=== EXERCISE DESCRIPTION ===
Copy out every line of the records that contains the string "none", treating uppercase and lowercase as different.
** start ITEMS **
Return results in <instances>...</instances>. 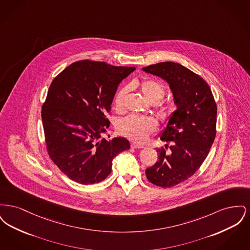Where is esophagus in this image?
<instances>
[{
    "label": "esophagus",
    "instance_id": "34e87169",
    "mask_svg": "<svg viewBox=\"0 0 250 250\" xmlns=\"http://www.w3.org/2000/svg\"><path fill=\"white\" fill-rule=\"evenodd\" d=\"M131 148H133V149H143L144 148V146L143 145H141V144H138V143H131Z\"/></svg>",
    "mask_w": 250,
    "mask_h": 250
}]
</instances>
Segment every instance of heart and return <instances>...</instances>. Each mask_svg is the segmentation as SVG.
<instances>
[{
  "instance_id": "heart-1",
  "label": "heart",
  "mask_w": 250,
  "mask_h": 250,
  "mask_svg": "<svg viewBox=\"0 0 250 250\" xmlns=\"http://www.w3.org/2000/svg\"><path fill=\"white\" fill-rule=\"evenodd\" d=\"M141 90L144 96L153 104L158 103L165 95V87L158 81L146 80L141 83ZM129 93V87L121 88L114 97V107L118 111H123L125 107V99ZM173 109L171 103L167 104L164 111L169 115ZM117 129L120 134L132 141L143 143L149 136L157 129L155 120L138 115H129L120 120L117 124Z\"/></svg>"
}]
</instances>
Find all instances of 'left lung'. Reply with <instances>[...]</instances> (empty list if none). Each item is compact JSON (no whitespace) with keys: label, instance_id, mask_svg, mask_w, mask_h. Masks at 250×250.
Returning <instances> with one entry per match:
<instances>
[{"label":"left lung","instance_id":"obj_1","mask_svg":"<svg viewBox=\"0 0 250 250\" xmlns=\"http://www.w3.org/2000/svg\"><path fill=\"white\" fill-rule=\"evenodd\" d=\"M143 70L169 84L177 106L160 136L169 145L156 149L158 161L145 170L153 185L172 188L191 177L205 160L216 134L217 107L207 83L178 62H162Z\"/></svg>","mask_w":250,"mask_h":250}]
</instances>
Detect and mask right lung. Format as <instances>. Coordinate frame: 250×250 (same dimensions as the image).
Masks as SVG:
<instances>
[{
  "mask_svg": "<svg viewBox=\"0 0 250 250\" xmlns=\"http://www.w3.org/2000/svg\"><path fill=\"white\" fill-rule=\"evenodd\" d=\"M136 68L83 60L60 73L42 106L47 152L67 177L82 185L107 178L112 160L130 149L125 138L100 139L118 85Z\"/></svg>",
  "mask_w": 250,
  "mask_h": 250,
  "instance_id": "right-lung-1",
  "label": "right lung"
}]
</instances>
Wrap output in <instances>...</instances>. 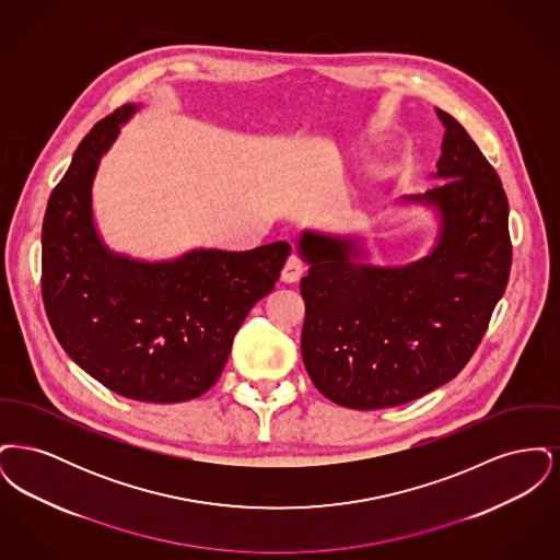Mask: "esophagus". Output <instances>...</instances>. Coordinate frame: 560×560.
<instances>
[{
	"mask_svg": "<svg viewBox=\"0 0 560 560\" xmlns=\"http://www.w3.org/2000/svg\"><path fill=\"white\" fill-rule=\"evenodd\" d=\"M302 272H304V267H302L300 258L298 256H290L285 267L281 270V281L283 283H295L302 277Z\"/></svg>",
	"mask_w": 560,
	"mask_h": 560,
	"instance_id": "1",
	"label": "esophagus"
}]
</instances>
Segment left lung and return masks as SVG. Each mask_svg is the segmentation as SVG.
<instances>
[{
    "label": "left lung",
    "instance_id": "1",
    "mask_svg": "<svg viewBox=\"0 0 560 560\" xmlns=\"http://www.w3.org/2000/svg\"><path fill=\"white\" fill-rule=\"evenodd\" d=\"M430 178L441 185L402 195L395 208H427L434 240L413 262L373 265L368 233L300 231L308 265L302 359L327 399L384 409L447 384L479 347L508 285L512 247L508 199L495 170L450 113Z\"/></svg>",
    "mask_w": 560,
    "mask_h": 560
}]
</instances>
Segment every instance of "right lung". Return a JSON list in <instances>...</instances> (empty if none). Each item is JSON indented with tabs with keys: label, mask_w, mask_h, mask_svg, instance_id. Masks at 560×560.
I'll return each mask as SVG.
<instances>
[{
	"label": "right lung",
	"mask_w": 560,
	"mask_h": 560,
	"mask_svg": "<svg viewBox=\"0 0 560 560\" xmlns=\"http://www.w3.org/2000/svg\"><path fill=\"white\" fill-rule=\"evenodd\" d=\"M142 105H124L81 140L48 201L42 292L54 334L108 390L144 402H183L210 390L235 334L272 292L285 241L247 252L195 247L167 260L110 249L94 215L101 161Z\"/></svg>",
	"instance_id": "add662e5"
}]
</instances>
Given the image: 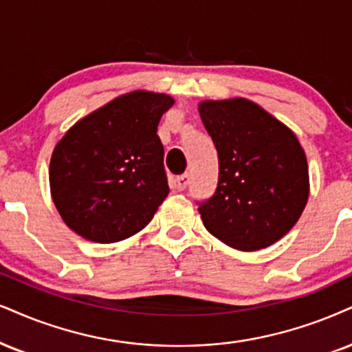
** end ITEMS **
=== THE RESPONSE ===
Find all instances of 'left lung'. Reply with <instances>[...]</instances> (empty list if none). Each item is compact JSON (no whitespace) with keys: label, instance_id, mask_svg, mask_w, mask_h. Masks at 250×250.
Segment every instance of "right lung". Return a JSON list in <instances>...</instances> (empty if none). Each item is JSON indented with tabs with keys: label, mask_w, mask_h, mask_svg, instance_id. Masks at 560×560.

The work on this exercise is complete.